--- START ---
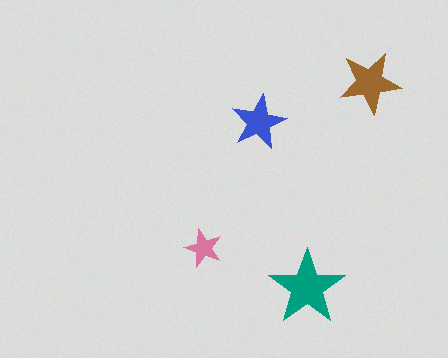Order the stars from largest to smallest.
the teal one, the brown one, the blue one, the pink one.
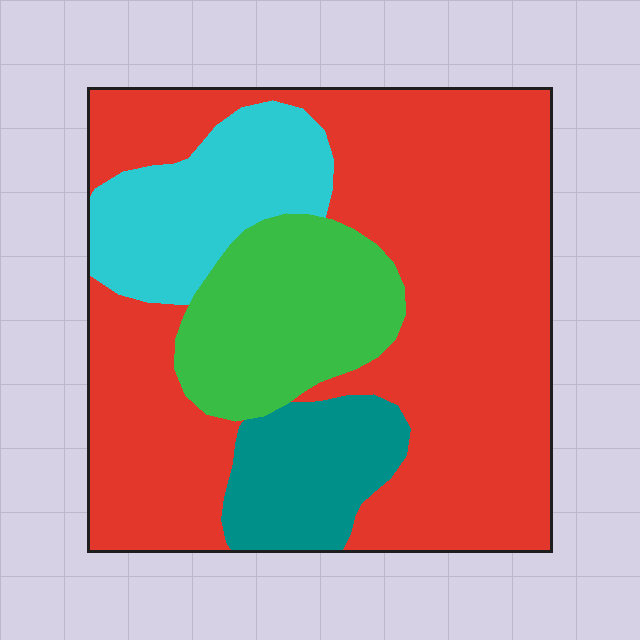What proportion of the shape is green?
Green takes up less than a quarter of the shape.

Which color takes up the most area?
Red, at roughly 60%.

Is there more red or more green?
Red.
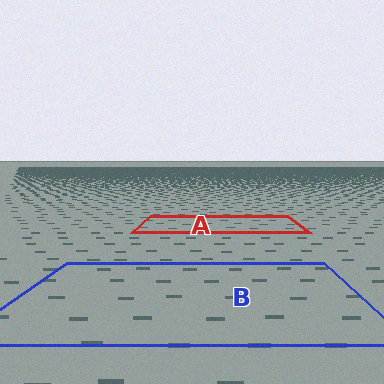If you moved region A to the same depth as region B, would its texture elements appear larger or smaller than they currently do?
They would appear larger. At a closer depth, the same texture elements are projected at a bigger on-screen size.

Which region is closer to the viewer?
Region B is closer. The texture elements there are larger and more spread out.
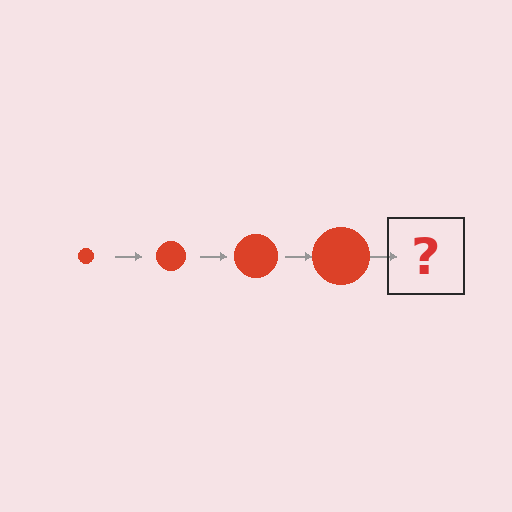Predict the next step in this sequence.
The next step is a red circle, larger than the previous one.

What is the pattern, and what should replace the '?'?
The pattern is that the circle gets progressively larger each step. The '?' should be a red circle, larger than the previous one.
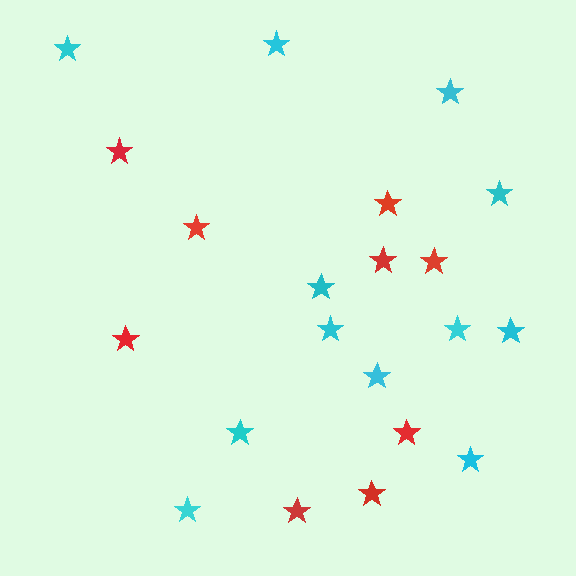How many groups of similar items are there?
There are 2 groups: one group of red stars (9) and one group of cyan stars (12).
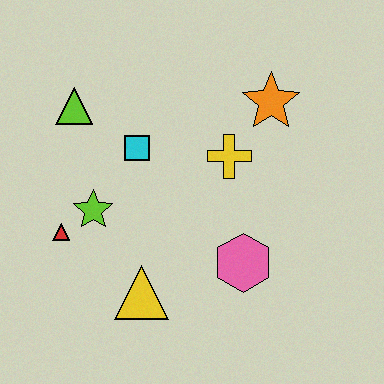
--- END ---
** Your instructions **
Locate the line containing "Is there more red or more green?" in the records above, then output it and every line after it through the last, excluding pictures.

** Written answer **
Is there more red or more green?
Red.
If you moved region A to the same depth as region B, would its texture elements appear larger or smaller than they currently do?
They would appear larger. At a closer depth, the same texture elements are projected at a bigger on-screen size.

Which region is closer to the viewer?
Region B is closer. The texture elements there are larger and more spread out.
Predict the next step in this sequence.
The next step is a red circle, larger than the previous one.

What is the pattern, and what should replace the '?'?
The pattern is that the circle gets progressively larger each step. The '?' should be a red circle, larger than the previous one.
How many groups of similar items are there?
There are 2 groups: one group of red stars (9) and one group of cyan stars (12).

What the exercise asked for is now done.